Activity:
Print word for word the records from the line containing "What shapes are in the bottom region?" through the end.

** Opening Dataset records block **

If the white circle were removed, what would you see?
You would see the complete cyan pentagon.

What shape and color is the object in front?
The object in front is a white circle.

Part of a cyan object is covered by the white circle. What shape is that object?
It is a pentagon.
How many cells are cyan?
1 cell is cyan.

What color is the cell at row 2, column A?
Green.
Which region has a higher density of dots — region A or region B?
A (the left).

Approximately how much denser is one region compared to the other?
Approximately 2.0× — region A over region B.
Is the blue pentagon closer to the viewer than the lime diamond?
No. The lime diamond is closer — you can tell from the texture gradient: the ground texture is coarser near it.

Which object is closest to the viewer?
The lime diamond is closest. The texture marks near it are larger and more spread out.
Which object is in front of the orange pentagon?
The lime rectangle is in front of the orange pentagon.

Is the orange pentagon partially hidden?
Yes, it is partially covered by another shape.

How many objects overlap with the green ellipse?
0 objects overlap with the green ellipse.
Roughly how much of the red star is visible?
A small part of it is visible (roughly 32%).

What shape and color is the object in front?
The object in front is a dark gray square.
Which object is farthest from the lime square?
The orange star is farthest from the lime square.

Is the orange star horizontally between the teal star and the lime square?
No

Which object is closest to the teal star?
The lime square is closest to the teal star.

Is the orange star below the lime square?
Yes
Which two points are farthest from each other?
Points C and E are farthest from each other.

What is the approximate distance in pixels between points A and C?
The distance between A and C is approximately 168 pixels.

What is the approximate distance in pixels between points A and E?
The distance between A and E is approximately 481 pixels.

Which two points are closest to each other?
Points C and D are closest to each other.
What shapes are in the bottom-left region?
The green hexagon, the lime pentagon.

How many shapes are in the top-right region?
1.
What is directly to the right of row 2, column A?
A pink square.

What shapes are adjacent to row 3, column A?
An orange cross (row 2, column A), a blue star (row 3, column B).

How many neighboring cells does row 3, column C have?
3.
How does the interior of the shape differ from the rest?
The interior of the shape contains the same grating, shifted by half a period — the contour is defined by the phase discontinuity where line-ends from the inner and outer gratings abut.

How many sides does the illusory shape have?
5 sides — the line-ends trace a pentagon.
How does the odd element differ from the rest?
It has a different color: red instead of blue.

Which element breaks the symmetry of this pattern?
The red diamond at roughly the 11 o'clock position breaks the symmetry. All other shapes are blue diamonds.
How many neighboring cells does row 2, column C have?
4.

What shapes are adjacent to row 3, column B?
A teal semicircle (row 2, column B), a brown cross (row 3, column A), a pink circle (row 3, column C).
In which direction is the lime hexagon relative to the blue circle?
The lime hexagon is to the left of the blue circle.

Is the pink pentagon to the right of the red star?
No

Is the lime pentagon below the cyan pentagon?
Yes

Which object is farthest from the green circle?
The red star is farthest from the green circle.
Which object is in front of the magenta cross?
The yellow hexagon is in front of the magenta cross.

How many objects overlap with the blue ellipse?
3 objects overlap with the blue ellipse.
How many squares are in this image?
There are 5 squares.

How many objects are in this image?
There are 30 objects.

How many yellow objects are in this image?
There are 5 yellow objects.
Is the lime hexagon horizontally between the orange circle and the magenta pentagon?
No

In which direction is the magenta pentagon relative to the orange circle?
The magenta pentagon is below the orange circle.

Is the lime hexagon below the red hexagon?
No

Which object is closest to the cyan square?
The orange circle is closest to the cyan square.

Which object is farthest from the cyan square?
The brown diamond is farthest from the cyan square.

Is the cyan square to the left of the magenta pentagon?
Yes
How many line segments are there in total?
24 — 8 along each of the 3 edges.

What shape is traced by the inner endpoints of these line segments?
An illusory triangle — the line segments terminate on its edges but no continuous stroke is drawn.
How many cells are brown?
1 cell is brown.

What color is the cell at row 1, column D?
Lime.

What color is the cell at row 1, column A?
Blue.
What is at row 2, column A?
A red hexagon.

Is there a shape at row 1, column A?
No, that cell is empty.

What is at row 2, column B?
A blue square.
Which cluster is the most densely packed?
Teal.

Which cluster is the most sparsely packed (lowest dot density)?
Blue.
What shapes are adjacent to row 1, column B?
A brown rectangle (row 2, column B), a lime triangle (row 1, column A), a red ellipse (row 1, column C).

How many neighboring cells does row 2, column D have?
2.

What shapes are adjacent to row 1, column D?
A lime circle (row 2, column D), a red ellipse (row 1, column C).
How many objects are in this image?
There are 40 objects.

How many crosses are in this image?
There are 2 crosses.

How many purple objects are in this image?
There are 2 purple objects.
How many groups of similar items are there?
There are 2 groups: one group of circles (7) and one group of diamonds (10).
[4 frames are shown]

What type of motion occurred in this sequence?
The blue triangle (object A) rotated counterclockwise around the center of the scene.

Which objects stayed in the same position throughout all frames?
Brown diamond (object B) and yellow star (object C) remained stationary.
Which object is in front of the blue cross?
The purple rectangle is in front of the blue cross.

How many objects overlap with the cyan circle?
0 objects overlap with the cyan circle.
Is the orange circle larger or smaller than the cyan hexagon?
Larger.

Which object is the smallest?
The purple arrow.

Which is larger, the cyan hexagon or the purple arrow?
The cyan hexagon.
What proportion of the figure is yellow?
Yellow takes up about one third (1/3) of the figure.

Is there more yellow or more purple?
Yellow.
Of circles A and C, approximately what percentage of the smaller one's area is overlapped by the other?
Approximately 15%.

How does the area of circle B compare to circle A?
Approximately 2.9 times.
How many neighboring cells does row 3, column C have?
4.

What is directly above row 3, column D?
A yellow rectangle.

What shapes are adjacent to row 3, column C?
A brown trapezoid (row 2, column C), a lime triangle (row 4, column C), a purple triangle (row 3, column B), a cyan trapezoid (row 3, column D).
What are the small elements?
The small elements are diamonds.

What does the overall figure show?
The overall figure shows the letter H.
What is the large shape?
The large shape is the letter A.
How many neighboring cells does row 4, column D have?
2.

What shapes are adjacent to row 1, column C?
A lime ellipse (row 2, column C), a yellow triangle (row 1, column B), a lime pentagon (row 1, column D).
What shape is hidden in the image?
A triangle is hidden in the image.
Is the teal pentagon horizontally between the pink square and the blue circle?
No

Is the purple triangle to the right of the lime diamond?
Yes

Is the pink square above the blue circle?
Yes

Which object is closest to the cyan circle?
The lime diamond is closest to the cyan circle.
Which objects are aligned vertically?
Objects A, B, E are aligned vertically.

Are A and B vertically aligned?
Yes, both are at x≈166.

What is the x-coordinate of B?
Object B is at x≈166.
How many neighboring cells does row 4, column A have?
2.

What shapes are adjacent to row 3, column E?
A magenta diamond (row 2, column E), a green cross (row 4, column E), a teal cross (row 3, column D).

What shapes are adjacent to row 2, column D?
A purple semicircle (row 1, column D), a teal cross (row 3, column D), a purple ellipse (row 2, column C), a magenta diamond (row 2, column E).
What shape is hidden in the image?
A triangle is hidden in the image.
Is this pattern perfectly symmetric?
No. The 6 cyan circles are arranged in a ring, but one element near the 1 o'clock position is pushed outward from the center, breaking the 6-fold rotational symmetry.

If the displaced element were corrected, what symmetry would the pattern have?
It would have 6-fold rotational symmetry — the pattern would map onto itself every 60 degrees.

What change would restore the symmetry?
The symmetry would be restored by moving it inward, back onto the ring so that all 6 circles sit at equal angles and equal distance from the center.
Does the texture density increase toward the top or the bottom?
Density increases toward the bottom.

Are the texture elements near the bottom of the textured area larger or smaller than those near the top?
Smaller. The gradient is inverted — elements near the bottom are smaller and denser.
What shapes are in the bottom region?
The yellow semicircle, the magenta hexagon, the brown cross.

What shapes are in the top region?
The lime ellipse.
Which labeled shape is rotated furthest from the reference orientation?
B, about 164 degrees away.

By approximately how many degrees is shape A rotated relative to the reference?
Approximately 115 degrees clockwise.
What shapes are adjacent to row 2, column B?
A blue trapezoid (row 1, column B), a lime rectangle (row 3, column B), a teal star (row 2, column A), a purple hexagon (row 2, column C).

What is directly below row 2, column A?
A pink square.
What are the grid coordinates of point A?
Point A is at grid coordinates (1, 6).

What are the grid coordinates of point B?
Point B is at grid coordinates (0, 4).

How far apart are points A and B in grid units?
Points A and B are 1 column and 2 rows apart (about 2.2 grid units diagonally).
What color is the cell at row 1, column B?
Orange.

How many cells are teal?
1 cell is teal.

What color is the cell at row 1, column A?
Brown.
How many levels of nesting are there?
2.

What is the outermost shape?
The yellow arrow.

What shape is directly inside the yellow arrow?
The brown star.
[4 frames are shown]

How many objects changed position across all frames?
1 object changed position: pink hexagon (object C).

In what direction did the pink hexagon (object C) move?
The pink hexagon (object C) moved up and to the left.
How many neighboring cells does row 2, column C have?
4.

** Closing Dataset records block **

Solution to this problem:
What shapes are in the bottom region?
The yellow semicircle, the magenta hexagon, the brown cross.

What shapes are in the top region?
The lime ellipse.
Which labeled shape is rotated furthest from the reference orientation?
B, about 164 degrees away.

By approximately how many degrees is shape A rotated relative to the reference?
Approximately 115 degrees clockwise.
What shapes are adjacent to row 2, column B?
A blue trapezoid (row 1, column B), a lime rectangle (row 3, column B), a teal star (row 2, column A), a purple hexagon (row 2, column C).

What is directly below row 2, column A?
A pink square.
What are the grid coordinates of point A?
Point A is at grid coordinates (1, 6).

What are the grid coordinates of point B?
Point B is at grid coordinates (0, 4).

How far apart are points A and B in grid units?
Points A and B are 1 column and 2 rows apart (about 2.2 grid units diagonally).
What color is the cell at row 1, column B?
Orange.

How many cells are teal?
1 cell is teal.

What color is the cell at row 1, column A?
Brown.
How many levels of nesting are there?
2.

What is the outermost shape?
The yellow arrow.

What shape is directly inside the yellow arrow?
The brown star.
[4 frames are shown]

How many objects changed position across all frames?
1 object changed position: pink hexagon (object C).

In what direction did the pink hexagon (object C) move?
The pink hexagon (object C) moved up and to the left.
How many neighboring cells does row 2, column C have?
4.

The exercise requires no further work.